■ Aim of the task
Extract the full listing below without altering a single character.

■ Entries
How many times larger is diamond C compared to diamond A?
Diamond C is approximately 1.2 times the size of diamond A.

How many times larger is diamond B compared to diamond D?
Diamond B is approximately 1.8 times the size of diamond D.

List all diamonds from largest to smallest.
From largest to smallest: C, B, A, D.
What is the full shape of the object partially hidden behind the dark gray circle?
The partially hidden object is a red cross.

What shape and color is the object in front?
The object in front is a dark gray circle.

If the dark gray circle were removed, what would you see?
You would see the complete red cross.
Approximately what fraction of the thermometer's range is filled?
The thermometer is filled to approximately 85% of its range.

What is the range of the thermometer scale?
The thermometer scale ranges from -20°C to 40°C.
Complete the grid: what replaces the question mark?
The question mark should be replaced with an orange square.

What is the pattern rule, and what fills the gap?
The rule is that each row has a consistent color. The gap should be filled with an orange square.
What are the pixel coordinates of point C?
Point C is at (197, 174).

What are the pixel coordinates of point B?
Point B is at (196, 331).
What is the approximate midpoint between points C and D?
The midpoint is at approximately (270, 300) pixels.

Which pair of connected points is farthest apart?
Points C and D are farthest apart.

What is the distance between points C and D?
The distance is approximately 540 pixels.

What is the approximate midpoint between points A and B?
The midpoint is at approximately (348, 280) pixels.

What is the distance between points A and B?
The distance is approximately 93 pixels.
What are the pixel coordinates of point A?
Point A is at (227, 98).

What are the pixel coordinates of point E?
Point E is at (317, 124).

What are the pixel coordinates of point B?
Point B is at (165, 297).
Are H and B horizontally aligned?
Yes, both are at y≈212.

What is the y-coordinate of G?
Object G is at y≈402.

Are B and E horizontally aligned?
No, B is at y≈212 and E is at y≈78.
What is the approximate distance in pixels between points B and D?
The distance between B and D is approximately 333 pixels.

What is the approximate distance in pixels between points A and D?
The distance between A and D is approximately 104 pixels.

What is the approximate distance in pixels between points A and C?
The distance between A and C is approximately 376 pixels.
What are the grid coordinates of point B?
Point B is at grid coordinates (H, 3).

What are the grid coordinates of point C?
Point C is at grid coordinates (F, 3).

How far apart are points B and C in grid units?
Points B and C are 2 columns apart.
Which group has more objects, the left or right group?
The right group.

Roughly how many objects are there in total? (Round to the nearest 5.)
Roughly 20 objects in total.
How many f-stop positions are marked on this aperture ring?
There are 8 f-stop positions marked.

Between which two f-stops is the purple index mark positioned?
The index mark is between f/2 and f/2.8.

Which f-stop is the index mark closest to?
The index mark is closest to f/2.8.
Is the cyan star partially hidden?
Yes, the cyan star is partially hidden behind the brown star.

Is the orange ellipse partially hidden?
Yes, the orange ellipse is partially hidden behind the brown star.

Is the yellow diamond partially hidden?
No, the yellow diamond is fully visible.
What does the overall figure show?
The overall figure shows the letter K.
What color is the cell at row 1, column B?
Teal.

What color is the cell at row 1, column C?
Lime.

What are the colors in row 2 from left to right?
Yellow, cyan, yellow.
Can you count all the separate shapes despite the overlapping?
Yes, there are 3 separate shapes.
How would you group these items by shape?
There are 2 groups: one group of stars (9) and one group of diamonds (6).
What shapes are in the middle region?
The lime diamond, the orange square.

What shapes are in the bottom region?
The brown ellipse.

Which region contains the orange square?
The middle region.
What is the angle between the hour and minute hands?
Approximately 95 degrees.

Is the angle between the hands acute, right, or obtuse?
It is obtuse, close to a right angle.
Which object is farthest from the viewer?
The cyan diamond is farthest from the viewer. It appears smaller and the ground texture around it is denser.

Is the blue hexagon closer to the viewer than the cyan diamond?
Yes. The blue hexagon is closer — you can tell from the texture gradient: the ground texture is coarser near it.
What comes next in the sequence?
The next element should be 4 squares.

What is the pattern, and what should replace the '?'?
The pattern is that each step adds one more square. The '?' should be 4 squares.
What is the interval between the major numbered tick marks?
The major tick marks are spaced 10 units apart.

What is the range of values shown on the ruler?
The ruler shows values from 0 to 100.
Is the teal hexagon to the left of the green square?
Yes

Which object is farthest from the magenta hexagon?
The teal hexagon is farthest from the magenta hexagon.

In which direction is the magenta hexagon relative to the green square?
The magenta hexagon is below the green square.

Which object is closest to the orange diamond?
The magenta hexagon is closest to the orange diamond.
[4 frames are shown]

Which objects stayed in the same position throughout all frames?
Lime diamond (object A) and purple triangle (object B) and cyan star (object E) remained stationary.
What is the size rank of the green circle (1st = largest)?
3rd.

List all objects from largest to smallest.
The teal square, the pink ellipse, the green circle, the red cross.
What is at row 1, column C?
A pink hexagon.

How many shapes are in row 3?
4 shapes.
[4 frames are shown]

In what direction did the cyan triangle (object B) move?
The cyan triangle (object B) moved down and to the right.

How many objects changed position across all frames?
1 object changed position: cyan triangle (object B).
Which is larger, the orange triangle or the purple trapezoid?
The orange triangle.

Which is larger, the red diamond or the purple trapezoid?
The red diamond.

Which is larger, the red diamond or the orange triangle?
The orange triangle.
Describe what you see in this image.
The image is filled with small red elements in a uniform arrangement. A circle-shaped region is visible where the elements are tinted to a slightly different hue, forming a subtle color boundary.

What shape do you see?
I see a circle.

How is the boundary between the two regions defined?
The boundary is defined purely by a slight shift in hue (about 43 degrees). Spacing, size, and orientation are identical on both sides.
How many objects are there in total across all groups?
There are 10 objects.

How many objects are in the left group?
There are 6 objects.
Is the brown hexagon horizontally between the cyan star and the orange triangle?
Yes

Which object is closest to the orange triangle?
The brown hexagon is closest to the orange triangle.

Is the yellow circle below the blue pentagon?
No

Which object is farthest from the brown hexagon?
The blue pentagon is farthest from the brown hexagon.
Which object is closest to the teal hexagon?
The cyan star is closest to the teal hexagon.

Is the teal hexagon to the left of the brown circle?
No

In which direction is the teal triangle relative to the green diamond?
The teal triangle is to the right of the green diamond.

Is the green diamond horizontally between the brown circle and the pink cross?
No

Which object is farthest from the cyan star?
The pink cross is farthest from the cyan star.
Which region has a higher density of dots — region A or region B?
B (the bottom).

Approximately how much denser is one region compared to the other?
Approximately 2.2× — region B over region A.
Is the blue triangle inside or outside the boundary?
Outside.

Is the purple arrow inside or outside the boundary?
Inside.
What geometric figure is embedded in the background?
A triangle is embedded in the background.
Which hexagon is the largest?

■ Exercise output
How many times larger is diamond C compared to diamond A?
Diamond C is approximately 1.2 times the size of diamond A.

How many times larger is diamond B compared to diamond D?
Diamond B is approximately 1.8 times the size of diamond D.

List all diamonds from largest to smallest.
From largest to smallest: C, B, A, D.
What is the full shape of the object partially hidden behind the dark gray circle?
The partially hidden object is a red cross.

What shape and color is the object in front?
The object in front is a dark gray circle.

If the dark gray circle were removed, what would you see?
You would see the complete red cross.
Approximately what fraction of the thermometer's range is filled?
The thermometer is filled to approximately 85% of its range.

What is the range of the thermometer scale?
The thermometer scale ranges from -20°C to 40°C.
Complete the grid: what replaces the question mark?
The question mark should be replaced with an orange square.

What is the pattern rule, and what fills the gap?
The rule is that each row has a consistent color. The gap should be filled with an orange square.
What are the pixel coordinates of point C?
Point C is at (197, 174).

What are the pixel coordinates of point B?
Point B is at (196, 331).
What is the approximate midpoint between points C and D?
The midpoint is at approximately (270, 300) pixels.

Which pair of connected points is farthest apart?
Points C and D are farthest apart.

What is the distance between points C and D?
The distance is approximately 540 pixels.

What is the approximate midpoint between points A and B?
The midpoint is at approximately (348, 280) pixels.

What is the distance between points A and B?
The distance is approximately 93 pixels.
What are the pixel coordinates of point A?
Point A is at (227, 98).

What are the pixel coordinates of point E?
Point E is at (317, 124).

What are the pixel coordinates of point B?
Point B is at (165, 297).
Are H and B horizontally aligned?
Yes, both are at y≈212.

What is the y-coordinate of G?
Object G is at y≈402.

Are B and E horizontally aligned?
No, B is at y≈212 and E is at y≈78.
What is the approximate distance in pixels between points B and D?
The distance between B and D is approximately 333 pixels.

What is the approximate distance in pixels between points A and D?
The distance between A and D is approximately 104 pixels.

What is the approximate distance in pixels between points A and C?
The distance between A and C is approximately 376 pixels.
What are the grid coordinates of point B?
Point B is at grid coordinates (H, 3).

What are the grid coordinates of point C?
Point C is at grid coordinates (F, 3).

How far apart are points B and C in grid units?
Points B and C are 2 columns apart.
Which group has more objects, the left or right group?
The right group.

Roughly how many objects are there in total? (Round to the nearest 5.)
Roughly 20 objects in total.
How many f-stop positions are marked on this aperture ring?
There are 8 f-stop positions marked.

Between which two f-stops is the purple index mark positioned?
The index mark is between f/2 and f/2.8.

Which f-stop is the index mark closest to?
The index mark is closest to f/2.8.
Is the cyan star partially hidden?
Yes, the cyan star is partially hidden behind the brown star.

Is the orange ellipse partially hidden?
Yes, the orange ellipse is partially hidden behind the brown star.

Is the yellow diamond partially hidden?
No, the yellow diamond is fully visible.
What does the overall figure show?
The overall figure shows the letter K.
What color is the cell at row 1, column B?
Teal.

What color is the cell at row 1, column C?
Lime.

What are the colors in row 2 from left to right?
Yellow, cyan, yellow.
Can you count all the separate shapes despite the overlapping?
Yes, there are 3 separate shapes.
How would you group these items by shape?
There are 2 groups: one group of stars (9) and one group of diamonds (6).
What shapes are in the middle region?
The lime diamond, the orange square.

What shapes are in the bottom region?
The brown ellipse.

Which region contains the orange square?
The middle region.
What is the angle between the hour and minute hands?
Approximately 95 degrees.

Is the angle between the hands acute, right, or obtuse?
It is obtuse, close to a right angle.
Which object is farthest from the viewer?
The cyan diamond is farthest from the viewer. It appears smaller and the ground texture around it is denser.

Is the blue hexagon closer to the viewer than the cyan diamond?
Yes. The blue hexagon is closer — you can tell from the texture gradient: the ground texture is coarser near it.
What comes next in the sequence?
The next element should be 4 squares.

What is the pattern, and what should replace the '?'?
The pattern is that each step adds one more square. The '?' should be 4 squares.
What is the interval between the major numbered tick marks?
The major tick marks are spaced 10 units apart.

What is the range of values shown on the ruler?
The ruler shows values from 0 to 100.
Is the teal hexagon to the left of the green square?
Yes

Which object is farthest from the magenta hexagon?
The teal hexagon is farthest from the magenta hexagon.

In which direction is the magenta hexagon relative to the green square?
The magenta hexagon is below the green square.

Which object is closest to the orange diamond?
The magenta hexagon is closest to the orange diamond.
[4 frames are shown]

Which objects stayed in the same position throughout all frames?
Lime diamond (object A) and purple triangle (object B) and cyan star (object E) remained stationary.
What is the size rank of the green circle (1st = largest)?
3rd.

List all objects from largest to smallest.
The teal square, the pink ellipse, the green circle, the red cross.
What is at row 1, column C?
A pink hexagon.

How many shapes are in row 3?
4 shapes.
[4 frames are shown]

In what direction did the cyan triangle (object B) move?
The cyan triangle (object B) moved down and to the right.

How many objects changed position across all frames?
1 object changed position: cyan triangle (object B).
Which is larger, the orange triangle or the purple trapezoid?
The orange triangle.

Which is larger, the red diamond or the purple trapezoid?
The red diamond.

Which is larger, the red diamond or the orange triangle?
The orange triangle.
Describe what you see in this image.
The image is filled with small red elements in a uniform arrangement. A circle-shaped region is visible where the elements are tinted to a slightly different hue, forming a subtle color boundary.

What shape do you see?
I see a circle.

How is the boundary between the two regions defined?
The boundary is defined purely by a slight shift in hue (about 43 degrees). Spacing, size, and orientation are identical on both sides.
How many objects are there in total across all groups?
There are 10 objects.

How many objects are in the left group?
There are 6 objects.
Is the brown hexagon horizontally between the cyan star and the orange triangle?
Yes

Which object is closest to the orange triangle?
The brown hexagon is closest to the orange triangle.

Is the yellow circle below the blue pentagon?
No

Which object is farthest from the brown hexagon?
The blue pentagon is farthest from the brown hexagon.
Which object is closest to the teal hexagon?
The cyan star is closest to the teal hexagon.

Is the teal hexagon to the left of the brown circle?
No

In which direction is the teal triangle relative to the green diamond?
The teal triangle is to the right of the green diamond.

Is the green diamond horizontally between the brown circle and the pink cross?
No

Which object is farthest from the cyan star?
The pink cross is farthest from the cyan star.
Which region has a higher density of dots — region A or region B?
B (the bottom).

Approximately how much denser is one region compared to the other?
Approximately 2.2× — region B over region A.
Is the blue triangle inside or outside the boundary?
Outside.

Is the purple arrow inside or outside the boundary?
Inside.
What geometric figure is embedded in the background?
A triangle is embedded in the background.
Which hexagon is the largest?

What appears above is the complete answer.